TASK DESCRIPTION — Only the pictures stay out; every record is to be quoted exactly.

(Simple shape dataset records)
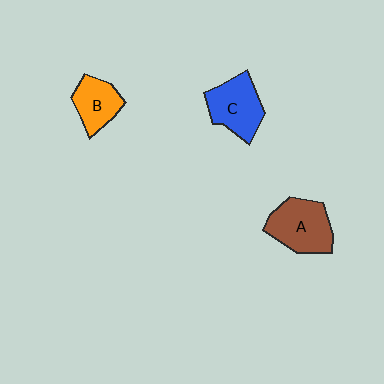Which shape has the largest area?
Shape A (brown).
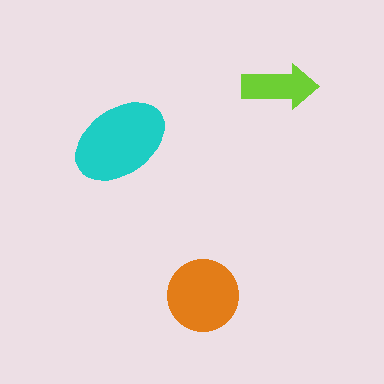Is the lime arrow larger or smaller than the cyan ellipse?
Smaller.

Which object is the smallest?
The lime arrow.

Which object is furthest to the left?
The cyan ellipse is leftmost.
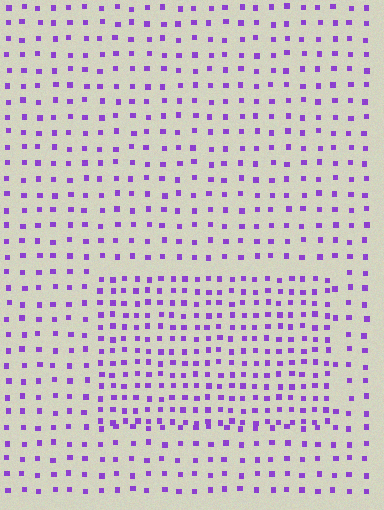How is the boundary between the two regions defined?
The boundary is defined by a change in element density (approximately 1.7x ratio). All elements are the same color, size, and shape.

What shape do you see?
I see a rectangle.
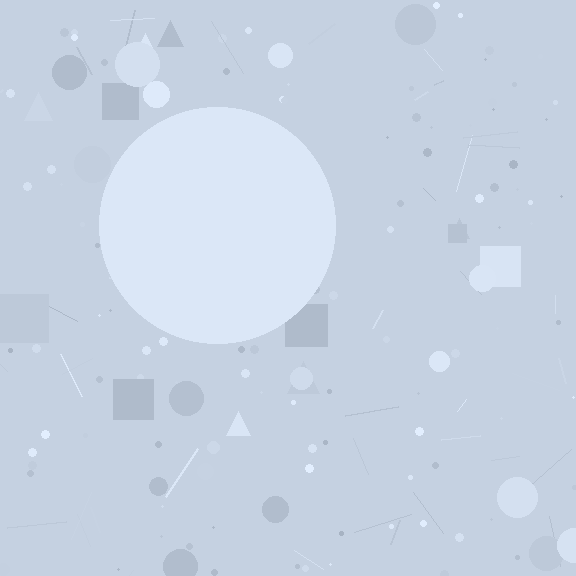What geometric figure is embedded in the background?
A circle is embedded in the background.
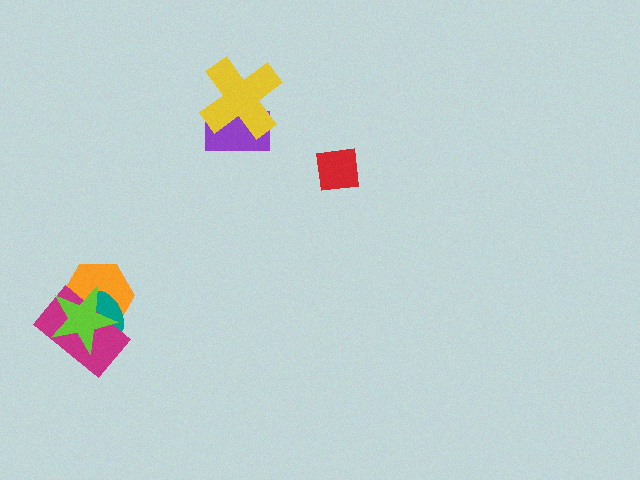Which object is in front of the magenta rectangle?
The lime star is in front of the magenta rectangle.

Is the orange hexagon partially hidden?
Yes, it is partially covered by another shape.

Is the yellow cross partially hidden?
No, no other shape covers it.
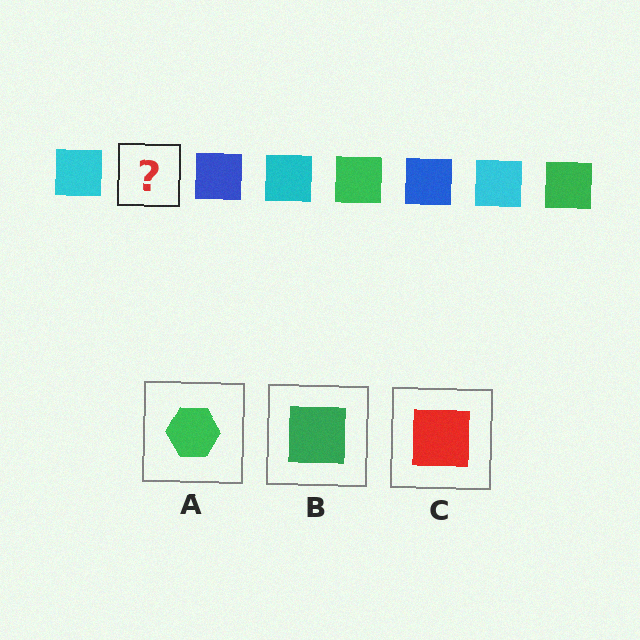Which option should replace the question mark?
Option B.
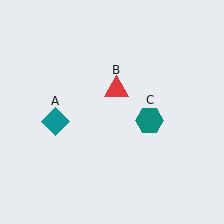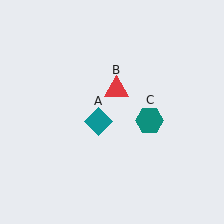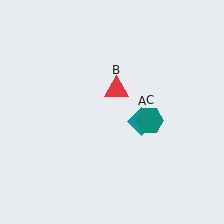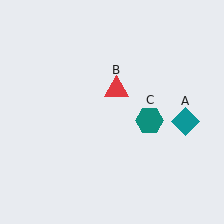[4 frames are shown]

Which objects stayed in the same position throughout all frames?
Red triangle (object B) and teal hexagon (object C) remained stationary.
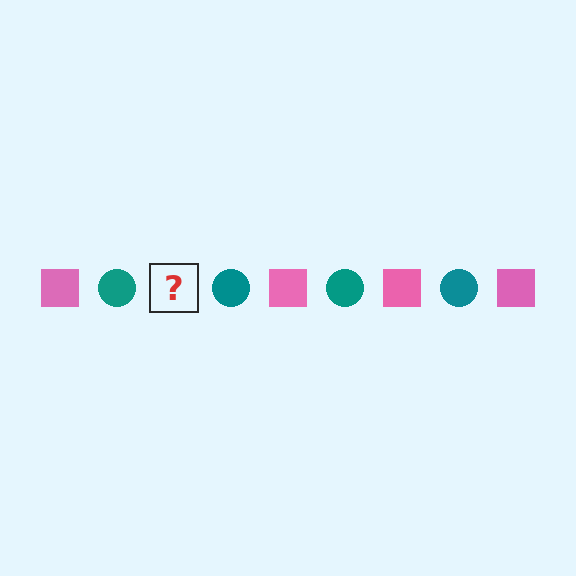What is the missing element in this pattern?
The missing element is a pink square.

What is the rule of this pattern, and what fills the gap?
The rule is that the pattern alternates between pink square and teal circle. The gap should be filled with a pink square.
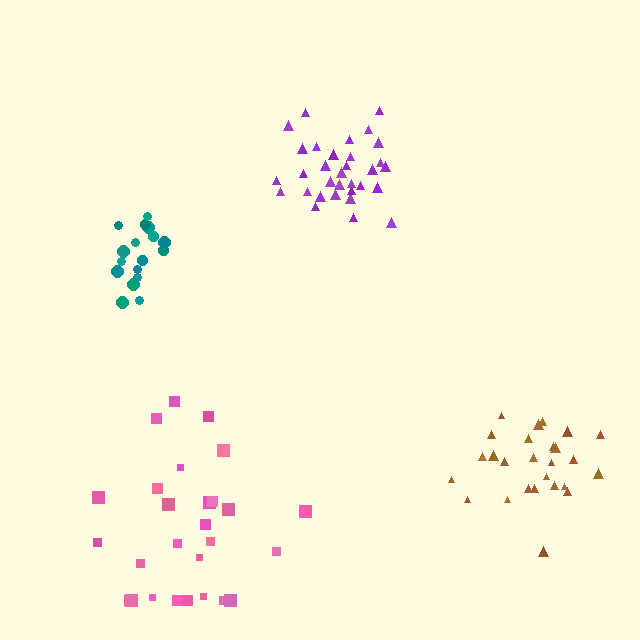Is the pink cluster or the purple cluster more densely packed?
Purple.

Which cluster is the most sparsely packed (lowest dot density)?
Pink.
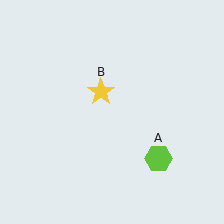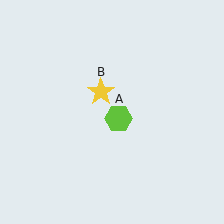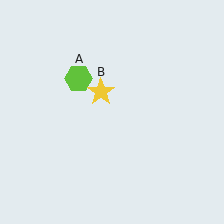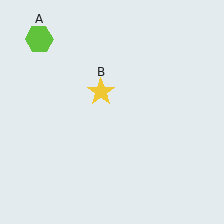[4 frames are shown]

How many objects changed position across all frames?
1 object changed position: lime hexagon (object A).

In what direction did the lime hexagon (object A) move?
The lime hexagon (object A) moved up and to the left.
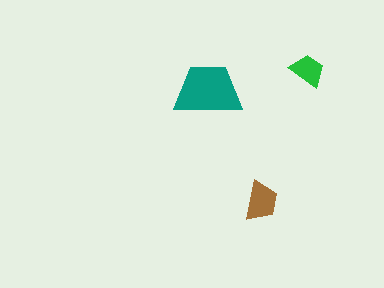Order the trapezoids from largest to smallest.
the teal one, the brown one, the green one.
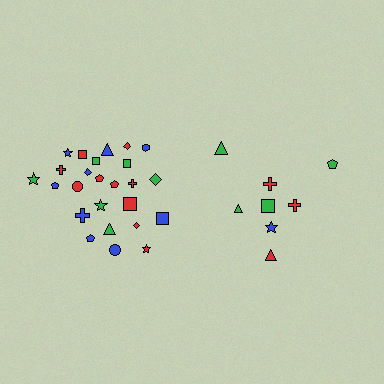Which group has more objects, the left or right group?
The left group.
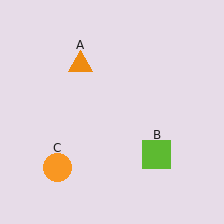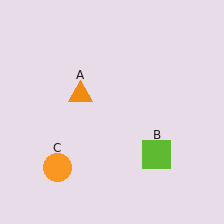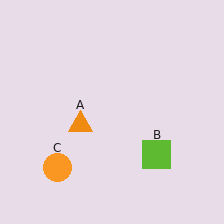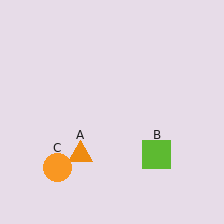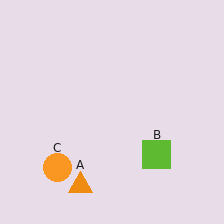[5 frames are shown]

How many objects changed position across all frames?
1 object changed position: orange triangle (object A).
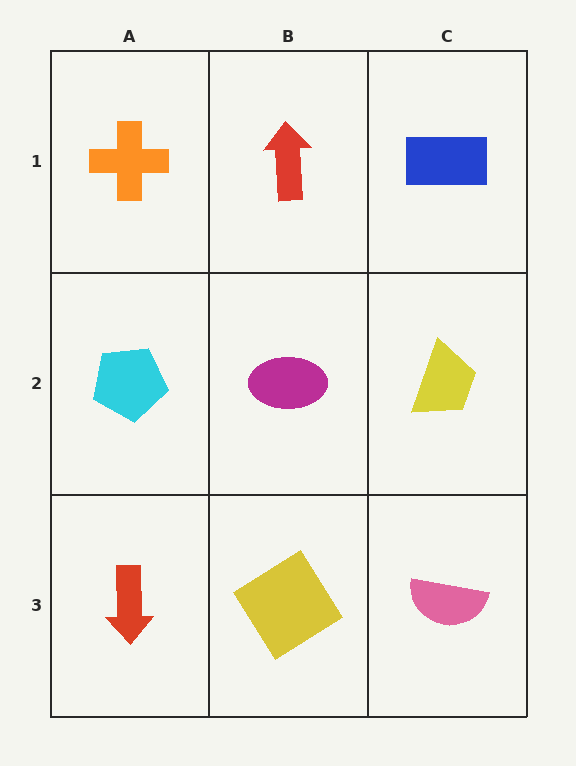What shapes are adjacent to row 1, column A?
A cyan pentagon (row 2, column A), a red arrow (row 1, column B).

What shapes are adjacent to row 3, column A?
A cyan pentagon (row 2, column A), a yellow diamond (row 3, column B).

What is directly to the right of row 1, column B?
A blue rectangle.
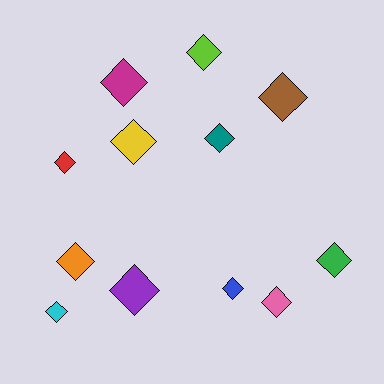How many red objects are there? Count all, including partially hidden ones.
There is 1 red object.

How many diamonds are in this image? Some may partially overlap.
There are 12 diamonds.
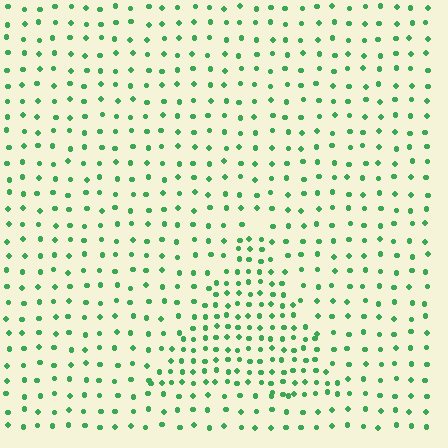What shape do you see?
I see a triangle.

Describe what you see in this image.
The image contains small green elements arranged at two different densities. A triangle-shaped region is visible where the elements are more densely packed than the surrounding area.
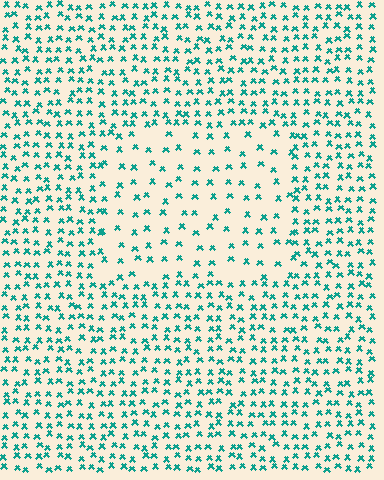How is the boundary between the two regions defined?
The boundary is defined by a change in element density (approximately 2.2x ratio). All elements are the same color, size, and shape.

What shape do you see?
I see a rectangle.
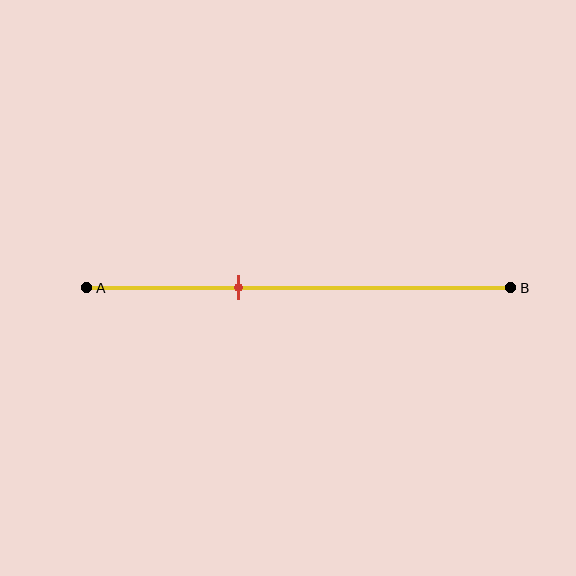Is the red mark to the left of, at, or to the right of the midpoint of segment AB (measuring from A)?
The red mark is to the left of the midpoint of segment AB.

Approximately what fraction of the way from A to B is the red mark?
The red mark is approximately 35% of the way from A to B.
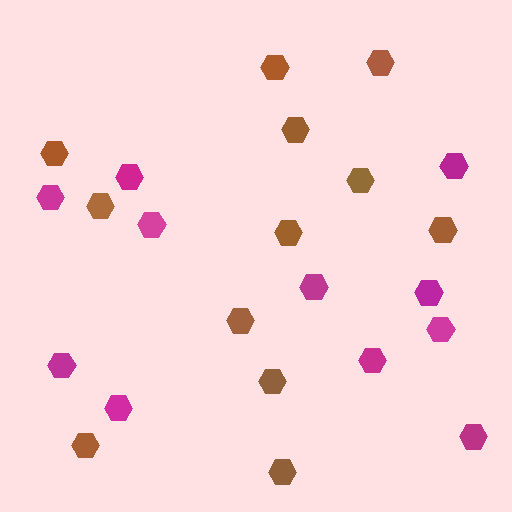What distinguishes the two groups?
There are 2 groups: one group of brown hexagons (12) and one group of magenta hexagons (11).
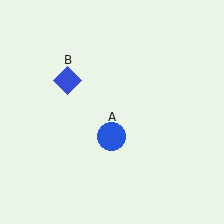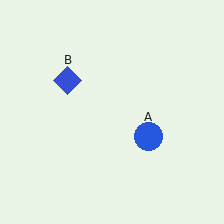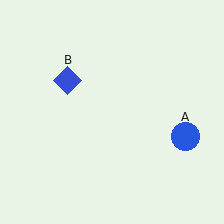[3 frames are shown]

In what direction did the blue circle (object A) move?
The blue circle (object A) moved right.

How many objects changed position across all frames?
1 object changed position: blue circle (object A).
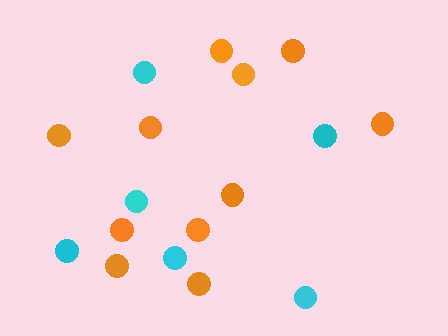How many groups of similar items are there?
There are 2 groups: one group of orange circles (11) and one group of cyan circles (6).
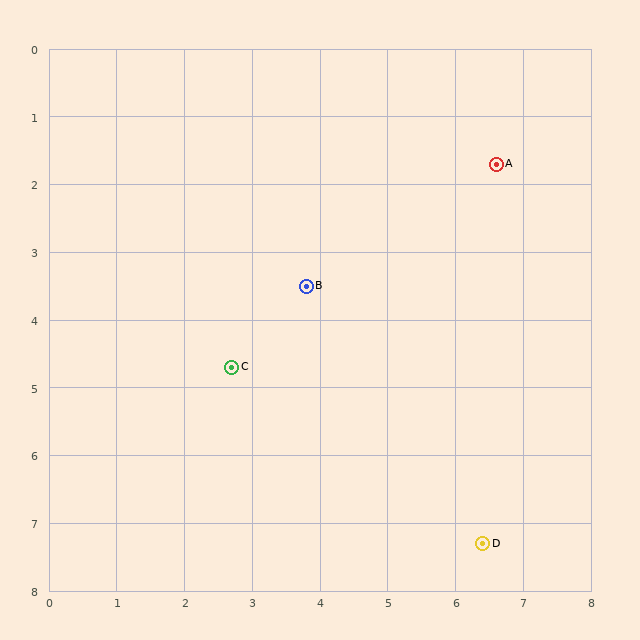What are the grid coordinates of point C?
Point C is at approximately (2.7, 4.7).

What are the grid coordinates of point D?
Point D is at approximately (6.4, 7.3).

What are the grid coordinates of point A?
Point A is at approximately (6.6, 1.7).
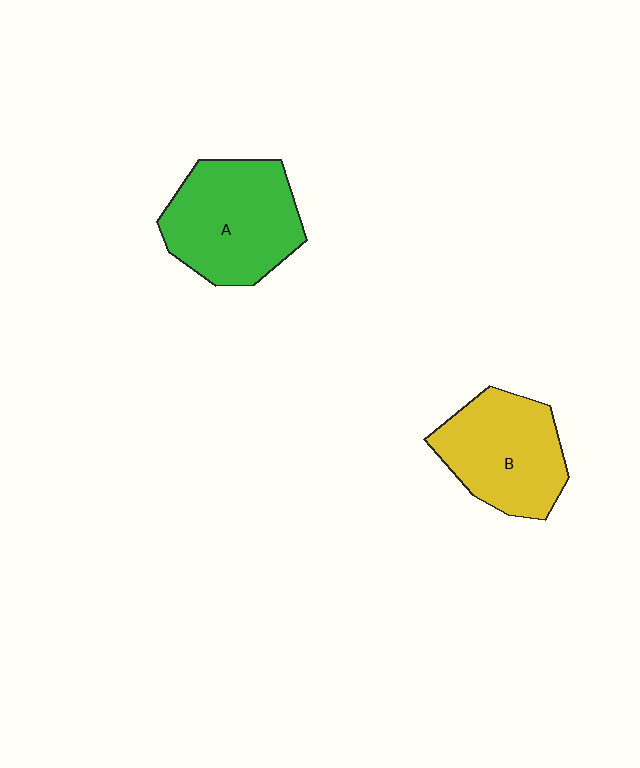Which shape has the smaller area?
Shape B (yellow).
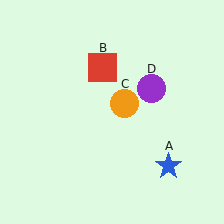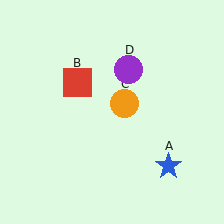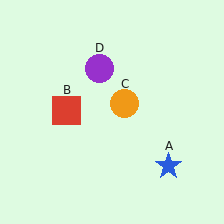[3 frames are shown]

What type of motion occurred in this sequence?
The red square (object B), purple circle (object D) rotated counterclockwise around the center of the scene.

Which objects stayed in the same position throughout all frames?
Blue star (object A) and orange circle (object C) remained stationary.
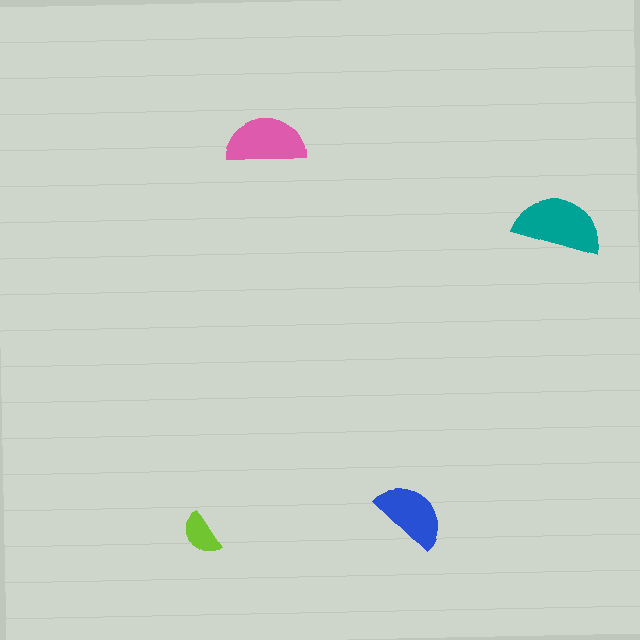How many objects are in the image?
There are 4 objects in the image.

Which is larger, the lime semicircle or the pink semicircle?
The pink one.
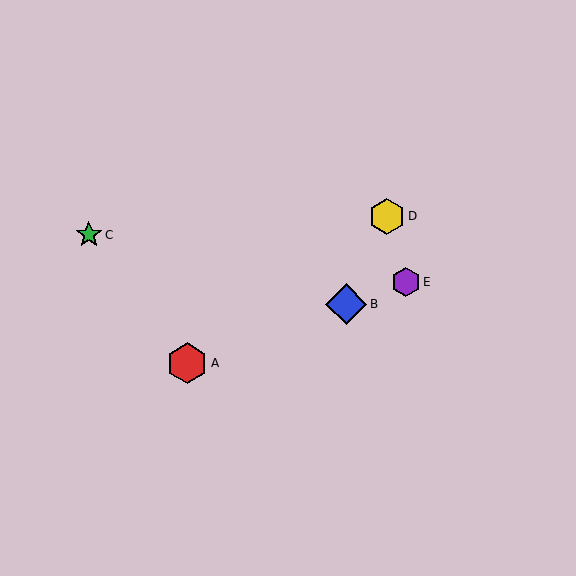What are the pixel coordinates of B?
Object B is at (346, 304).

EXPECTED ANSWER —
Which shape has the largest area?
Shape A (brown).
Is the lime arrow larger or smaller than the cyan ellipse?
Smaller.

Which object is the smallest?
The lime arrow.

Which object is furthest to the left?
The cyan ellipse is leftmost.
How is the boundary between the two regions defined?
The boundary is defined by a change in element density (approximately 1.7x ratio). All elements are the same color, size, and shape.

What shape do you see?
I see a rectangle.
What geometric figure is embedded in the background?
A circle is embedded in the background.
Which object is in front of the magenta rectangle?
The lime star is in front of the magenta rectangle.

Is the orange hexagon partially hidden?
Yes, it is partially covered by another shape.

Is the yellow cross partially hidden?
No, no other shape covers it.
Which option should replace the question mark?
Option B.
[4 frames are shown]

Which objects stayed in the same position throughout all frames?
Red triangle (object B) and teal hexagon (object C) remained stationary.
What is the missing element in this pattern?
The missing element is a pink square.

What is the rule of this pattern, and what fills the gap?
The rule is that the pattern alternates between pink square and teal circle. The gap should be filled with a pink square.
Is the pink cluster or the purple cluster more densely packed?
Purple.

Which cluster is the most sparsely packed (lowest dot density)?
Pink.
[4 frames are shown]

How many objects changed position across all frames?
1 object changed position: lime hexagon (object A).

In what direction did the lime hexagon (object A) move?
The lime hexagon (object A) moved up and to the left.
Order the trapezoids from largest to smallest.
the teal one, the brown one, the green one.
Which group has more objects, the left or right group?
The left group.
[5 frames are shown]

How many objects changed position across all frames?
1 object changed position: orange triangle (object A).
What shapes are adjacent to row 1, column A?
A cyan pentagon (row 2, column A), a red arrow (row 1, column B).

What shapes are adjacent to row 3, column A?
A cyan pentagon (row 2, column A), a yellow diamond (row 3, column B).

What is directly to the right of row 1, column B?
A blue rectangle.
How many red objects are there? Count all, including partially hidden ones.
There is 1 red object.

How many diamonds are in this image? Some may partially overlap.
There are 12 diamonds.
What shape do you see?
I see a triangle.

Describe what you see in this image.
The image contains small green elements arranged at two different densities. A triangle-shaped region is visible where the elements are more densely packed than the surrounding area.
How is the boundary between the two regions defined?
The boundary is defined by a change in element density (approximately 2.2x ratio). All elements are the same color, size, and shape.

What shape do you see?
I see a rectangle.
Is the red mark to the left of, at, or to the right of the midpoint of segment AB (measuring from A)?
The red mark is to the left of the midpoint of segment AB.

Approximately what fraction of the way from A to B is the red mark?
The red mark is approximately 35% of the way from A to B.
What distinguishes the two groups?
There are 2 groups: one group of brown hexagons (12) and one group of magenta hexagons (11).
[3 frames are shown]

In what direction did the blue circle (object A) move?
The blue circle (object A) moved right.

How many objects changed position across all frames?
1 object changed position: blue circle (object A).
How many groups of similar items are there?
There are 2 groups: one group of orange circles (11) and one group of cyan circles (6).
What are the grid coordinates of point C?
Point C is at approximately (2.7, 4.7).

What are the grid coordinates of point D?
Point D is at approximately (6.4, 7.3).

What are the grid coordinates of point A?
Point A is at approximately (6.6, 1.7).
Which shape has the smaller area?
Shape B (yellow).
[3 frames are shown]

What type of motion occurred in this sequence?
The red square (object B), purple circle (object D) rotated counterclockwise around the center of the scene.

Which objects stayed in the same position throughout all frames?
Blue star (object A) and orange circle (object C) remained stationary.
How many objects are in the image?
There are 4 objects in the image.

Which is larger, the lime semicircle or the pink semicircle?
The pink one.
What are the pixel coordinates of B?
Object B is at (346, 304).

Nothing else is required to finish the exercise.